-- BEGIN --

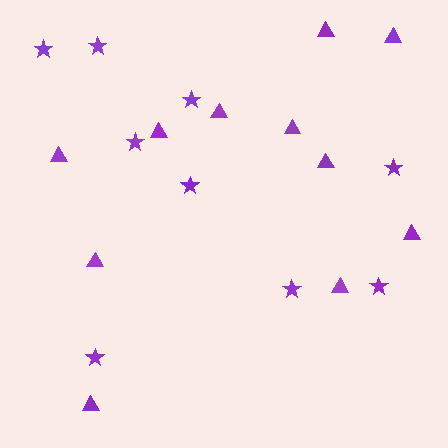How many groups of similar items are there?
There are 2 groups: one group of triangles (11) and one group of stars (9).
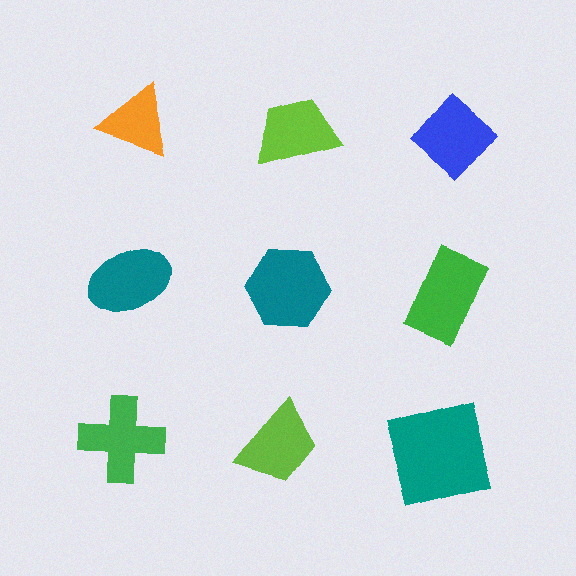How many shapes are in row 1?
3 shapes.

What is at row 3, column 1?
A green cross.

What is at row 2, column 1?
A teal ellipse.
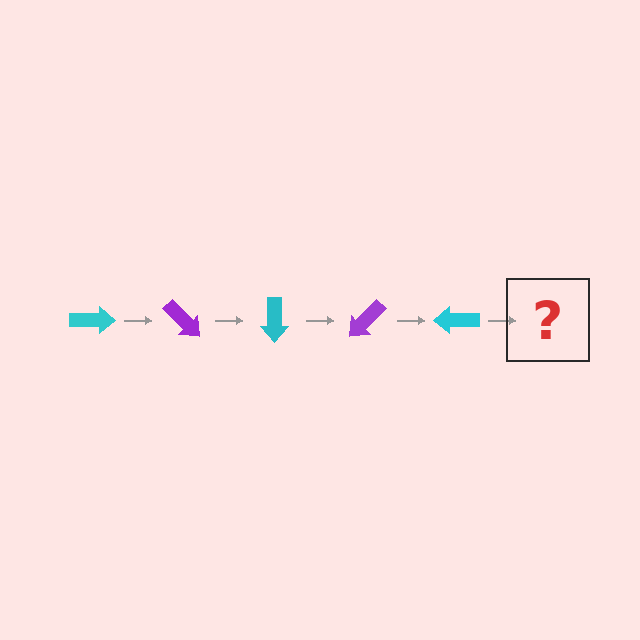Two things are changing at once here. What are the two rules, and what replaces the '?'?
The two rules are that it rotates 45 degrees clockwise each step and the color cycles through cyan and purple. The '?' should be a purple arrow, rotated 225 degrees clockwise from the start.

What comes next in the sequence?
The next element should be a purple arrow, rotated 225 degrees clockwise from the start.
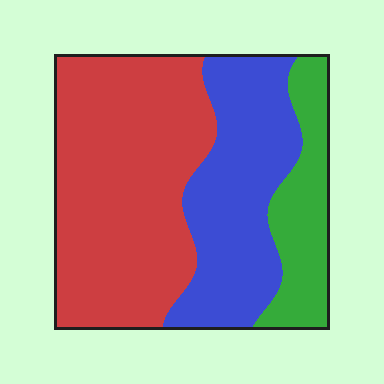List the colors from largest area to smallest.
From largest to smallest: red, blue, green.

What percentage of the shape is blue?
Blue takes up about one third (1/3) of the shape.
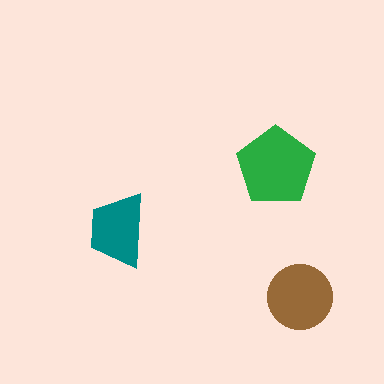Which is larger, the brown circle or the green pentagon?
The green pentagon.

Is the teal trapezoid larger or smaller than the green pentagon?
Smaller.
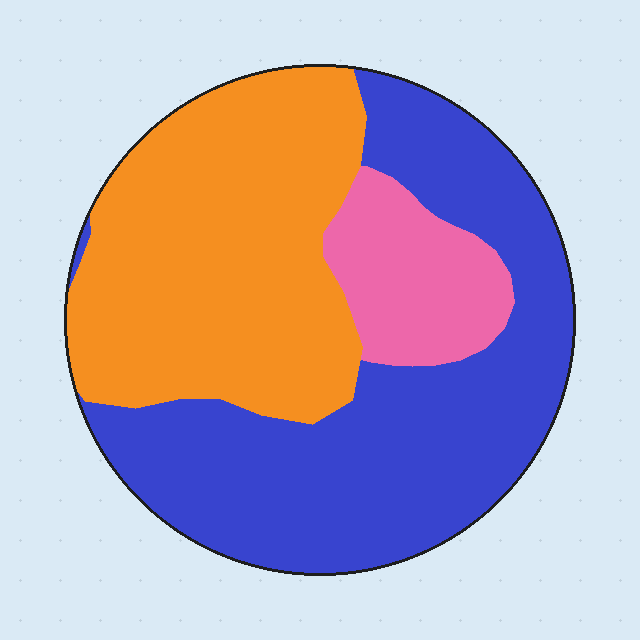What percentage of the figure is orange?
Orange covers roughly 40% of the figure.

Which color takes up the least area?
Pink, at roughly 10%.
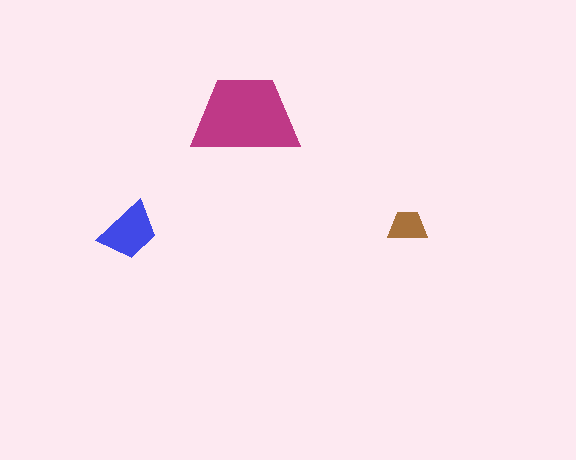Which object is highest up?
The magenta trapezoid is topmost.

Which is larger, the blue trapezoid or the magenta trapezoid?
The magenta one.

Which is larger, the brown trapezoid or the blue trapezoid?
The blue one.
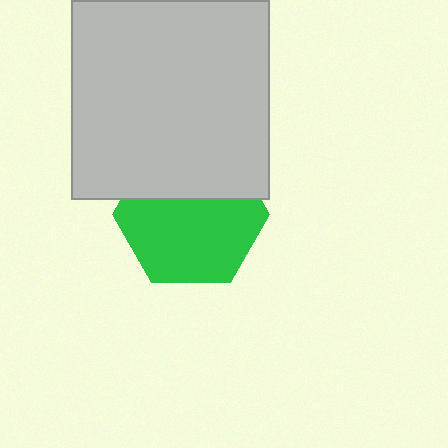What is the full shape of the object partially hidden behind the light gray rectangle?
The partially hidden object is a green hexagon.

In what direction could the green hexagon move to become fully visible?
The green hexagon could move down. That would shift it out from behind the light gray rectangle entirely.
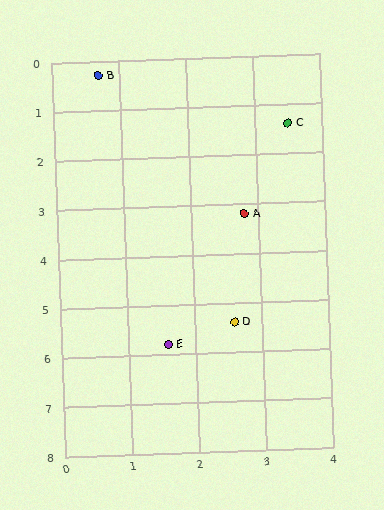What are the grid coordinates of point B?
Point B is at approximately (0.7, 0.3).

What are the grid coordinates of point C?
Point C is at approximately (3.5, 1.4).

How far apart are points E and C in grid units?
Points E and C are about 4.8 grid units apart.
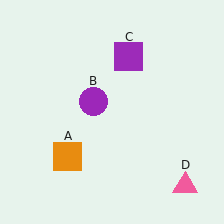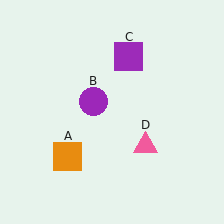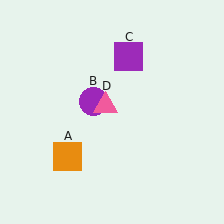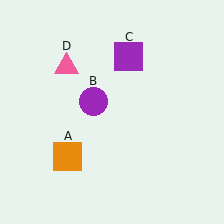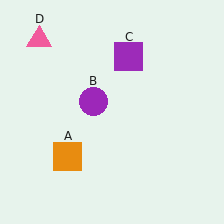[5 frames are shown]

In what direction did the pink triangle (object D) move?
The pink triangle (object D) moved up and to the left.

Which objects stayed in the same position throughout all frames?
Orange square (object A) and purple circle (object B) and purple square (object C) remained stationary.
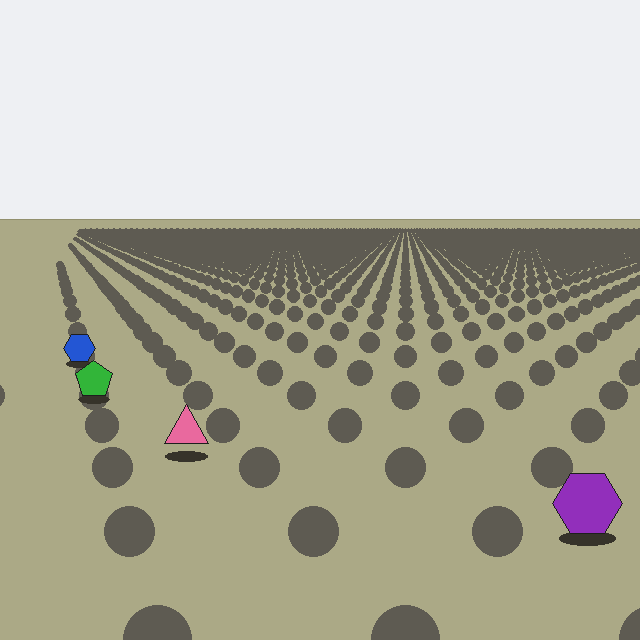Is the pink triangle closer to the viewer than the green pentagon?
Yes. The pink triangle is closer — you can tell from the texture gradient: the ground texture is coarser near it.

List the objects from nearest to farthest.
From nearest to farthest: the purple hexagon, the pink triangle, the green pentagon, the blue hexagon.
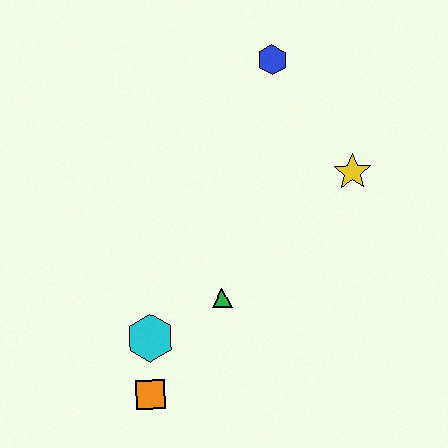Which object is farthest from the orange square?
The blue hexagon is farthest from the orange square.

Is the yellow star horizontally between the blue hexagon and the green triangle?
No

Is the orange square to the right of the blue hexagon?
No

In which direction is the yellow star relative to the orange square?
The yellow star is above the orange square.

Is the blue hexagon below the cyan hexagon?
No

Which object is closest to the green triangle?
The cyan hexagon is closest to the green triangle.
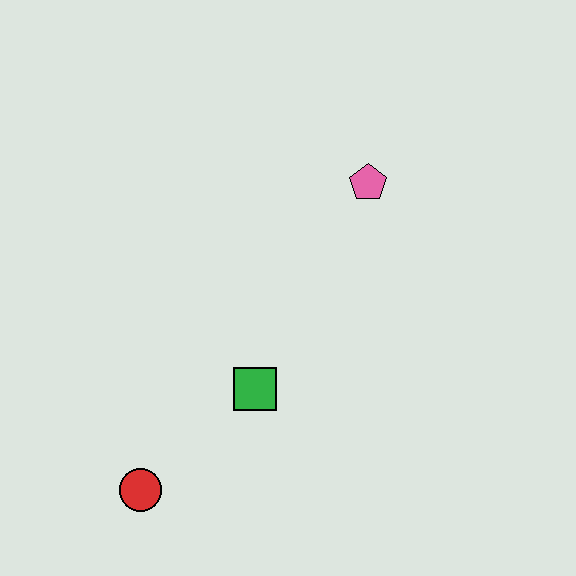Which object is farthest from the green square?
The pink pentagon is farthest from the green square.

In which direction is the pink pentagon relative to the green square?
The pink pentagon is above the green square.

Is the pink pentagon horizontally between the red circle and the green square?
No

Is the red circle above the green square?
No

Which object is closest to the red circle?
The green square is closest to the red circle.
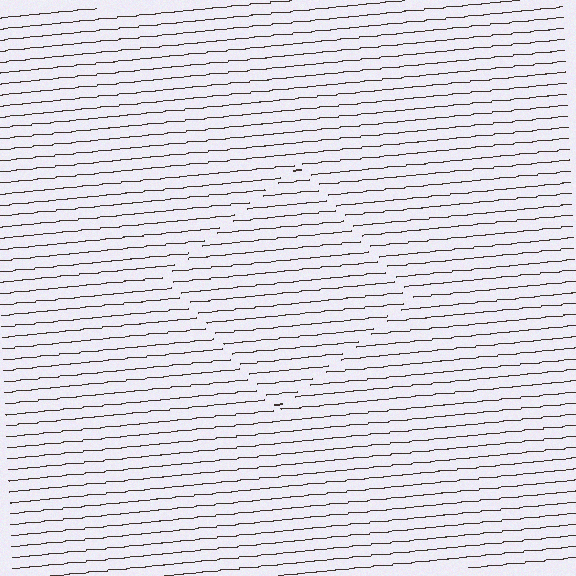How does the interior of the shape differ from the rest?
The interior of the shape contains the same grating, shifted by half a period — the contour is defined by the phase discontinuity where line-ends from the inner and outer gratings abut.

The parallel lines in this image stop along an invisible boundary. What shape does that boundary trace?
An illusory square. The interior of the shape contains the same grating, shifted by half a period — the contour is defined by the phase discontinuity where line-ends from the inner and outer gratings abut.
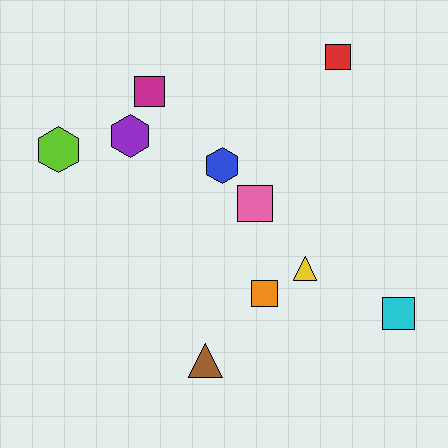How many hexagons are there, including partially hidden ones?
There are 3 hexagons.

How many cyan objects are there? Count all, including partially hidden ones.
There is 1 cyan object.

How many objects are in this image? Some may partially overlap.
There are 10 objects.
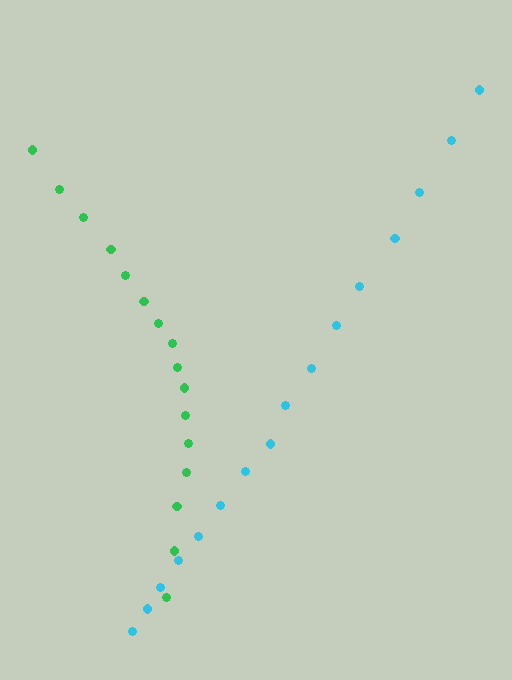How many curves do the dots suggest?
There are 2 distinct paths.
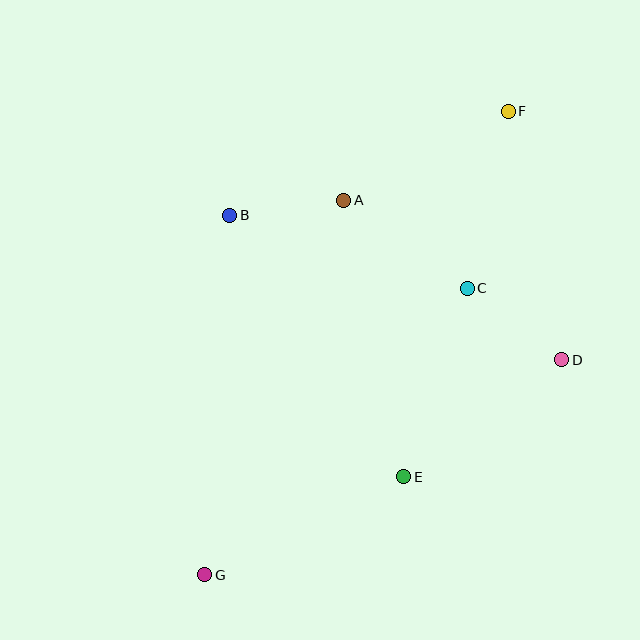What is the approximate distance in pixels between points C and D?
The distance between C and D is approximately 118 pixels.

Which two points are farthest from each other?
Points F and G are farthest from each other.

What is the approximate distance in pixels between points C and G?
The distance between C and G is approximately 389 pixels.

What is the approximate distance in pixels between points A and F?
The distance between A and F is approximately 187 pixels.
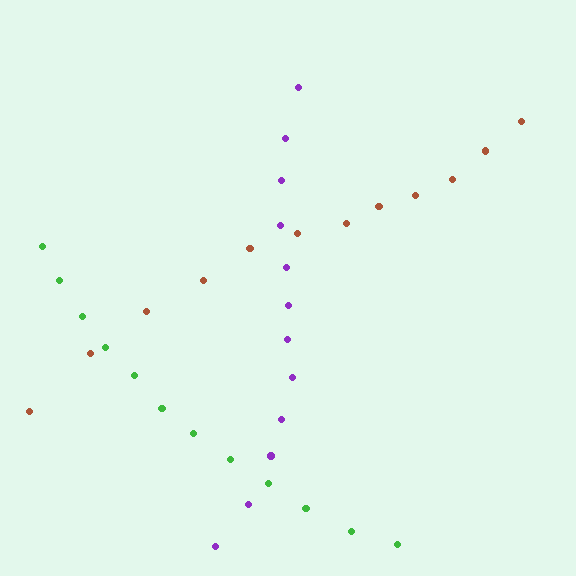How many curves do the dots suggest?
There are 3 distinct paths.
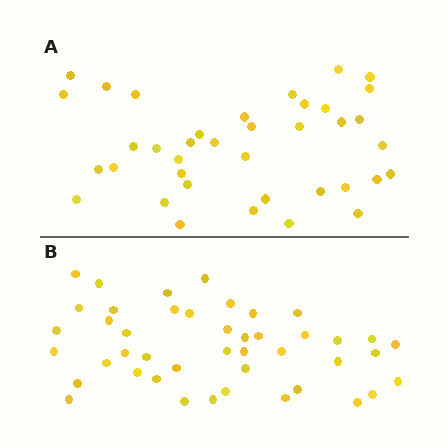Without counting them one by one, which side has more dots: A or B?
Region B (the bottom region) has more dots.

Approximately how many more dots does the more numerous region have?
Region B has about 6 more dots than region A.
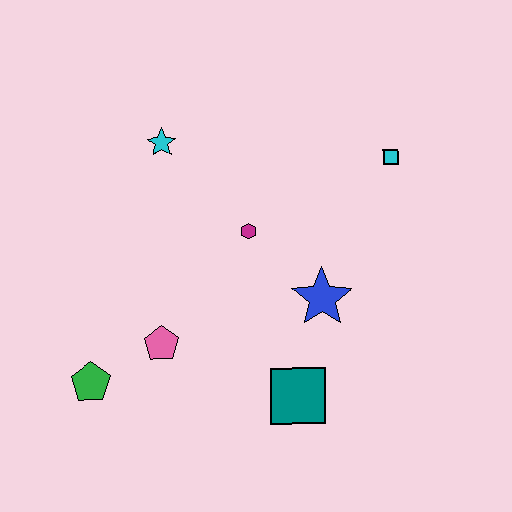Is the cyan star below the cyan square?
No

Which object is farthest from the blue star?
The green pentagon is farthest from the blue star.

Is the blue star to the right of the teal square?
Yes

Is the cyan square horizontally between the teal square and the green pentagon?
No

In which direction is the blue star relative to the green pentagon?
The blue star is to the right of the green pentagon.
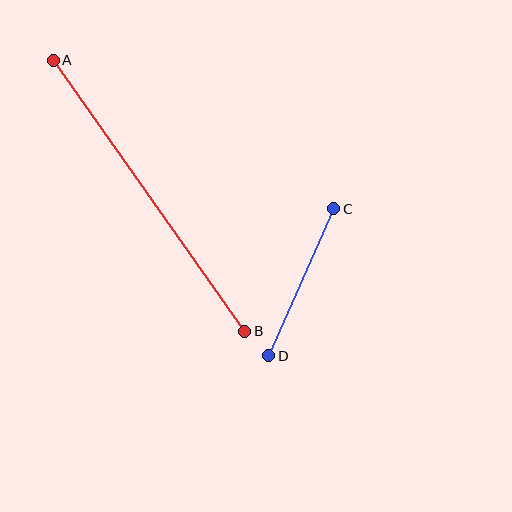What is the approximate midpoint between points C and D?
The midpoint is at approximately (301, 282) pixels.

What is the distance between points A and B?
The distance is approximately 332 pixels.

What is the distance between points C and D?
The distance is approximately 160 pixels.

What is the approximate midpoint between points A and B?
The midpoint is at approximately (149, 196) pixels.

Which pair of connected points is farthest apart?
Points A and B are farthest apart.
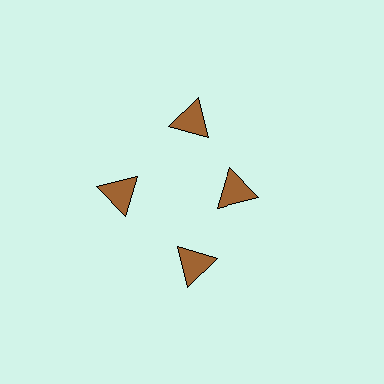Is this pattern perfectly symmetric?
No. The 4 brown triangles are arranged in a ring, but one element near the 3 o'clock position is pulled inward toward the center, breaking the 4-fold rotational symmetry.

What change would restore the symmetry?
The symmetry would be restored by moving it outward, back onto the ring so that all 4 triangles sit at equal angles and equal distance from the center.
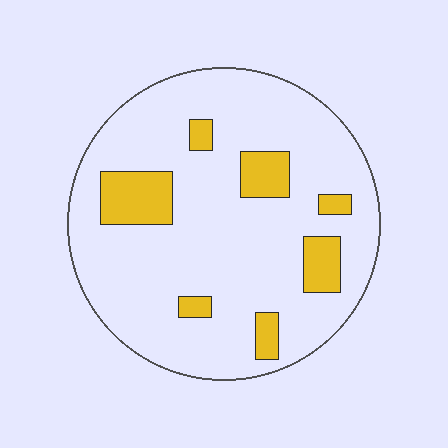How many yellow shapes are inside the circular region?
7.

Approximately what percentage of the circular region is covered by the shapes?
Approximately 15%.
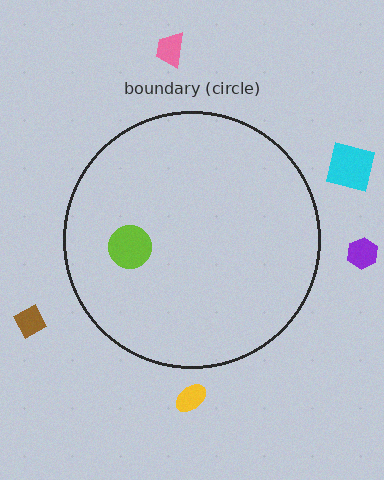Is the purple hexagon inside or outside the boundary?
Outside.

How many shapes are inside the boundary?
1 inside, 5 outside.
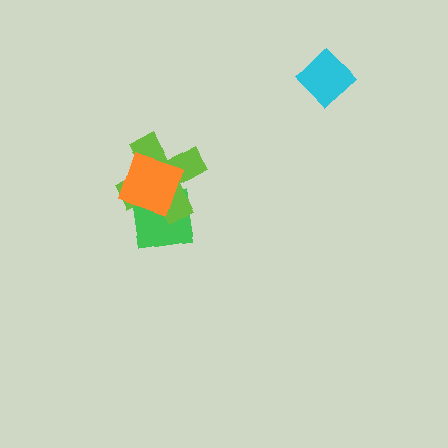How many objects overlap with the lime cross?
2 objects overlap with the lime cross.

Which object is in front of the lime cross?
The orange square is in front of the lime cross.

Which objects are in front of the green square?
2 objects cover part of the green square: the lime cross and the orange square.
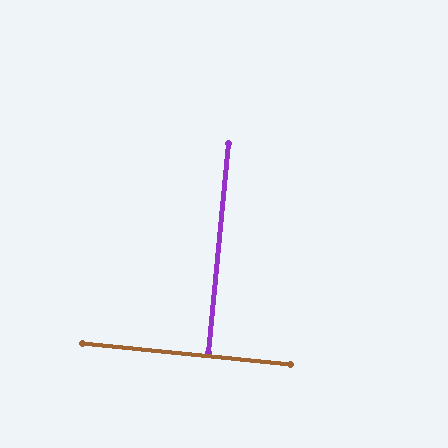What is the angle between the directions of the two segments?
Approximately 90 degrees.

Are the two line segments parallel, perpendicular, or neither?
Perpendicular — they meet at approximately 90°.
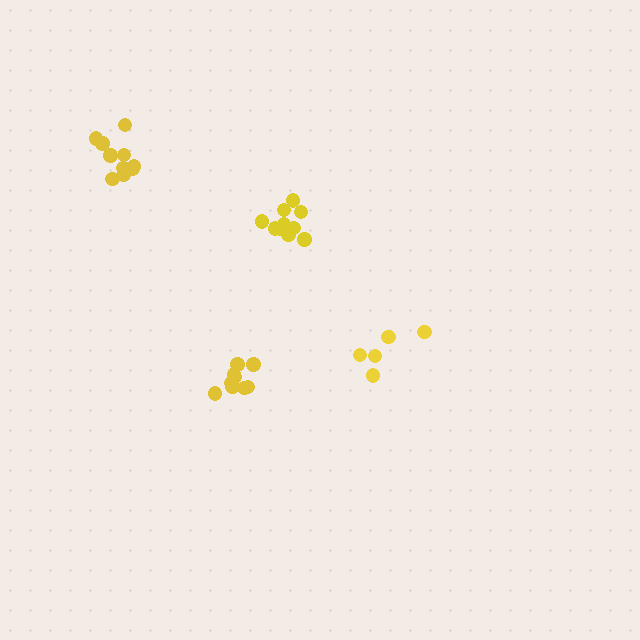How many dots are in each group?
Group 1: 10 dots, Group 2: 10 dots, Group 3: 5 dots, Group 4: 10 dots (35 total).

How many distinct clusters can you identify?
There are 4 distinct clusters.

-- END --

▶ **REQUIRED TASK**
Please retype the entries above word for word, but only from the line containing "What is the approximate midpoint between points A" through the last line, and without the pictures.

▶ **RESULT FOR THIS EXERCISE**
What is the approximate midpoint between points A and B?
The midpoint is at approximately (149, 196) pixels.

Which pair of connected points is farthest apart?
Points A and B are farthest apart.
Is this pattern perfectly symmetric?
No. The 4 brown triangles are arranged in a ring, but one element near the 3 o'clock position is pulled inward toward the center, breaking the 4-fold rotational symmetry.

What change would restore the symmetry?
The symmetry would be restored by moving it outward, back onto the ring so that all 4 triangles sit at equal angles and equal distance from the center.
How many yellow shapes are inside the circular region?
7.

Approximately what percentage of the circular region is covered by the shapes?
Approximately 15%.
Is the purple hexagon inside or outside the boundary?
Outside.

How many shapes are inside the boundary?
1 inside, 5 outside.
How many objects overlap with the lime cross?
2 objects overlap with the lime cross.

Which object is in front of the lime cross?
The orange square is in front of the lime cross.

Which objects are in front of the green square?
2 objects cover part of the green square: the lime cross and the orange square.
What is the angle between the directions of the two segments?
Approximately 90 degrees.

Are the two line segments parallel, perpendicular, or neither?
Perpendicular — they meet at approximately 90°.
How many dots are in each group?
Group 1: 10 dots, Group 2: 10 dots, Group 3: 5 dots, Group 4: 10 dots (35 total).

How many distinct clusters can you identify?
There are 4 distinct clusters.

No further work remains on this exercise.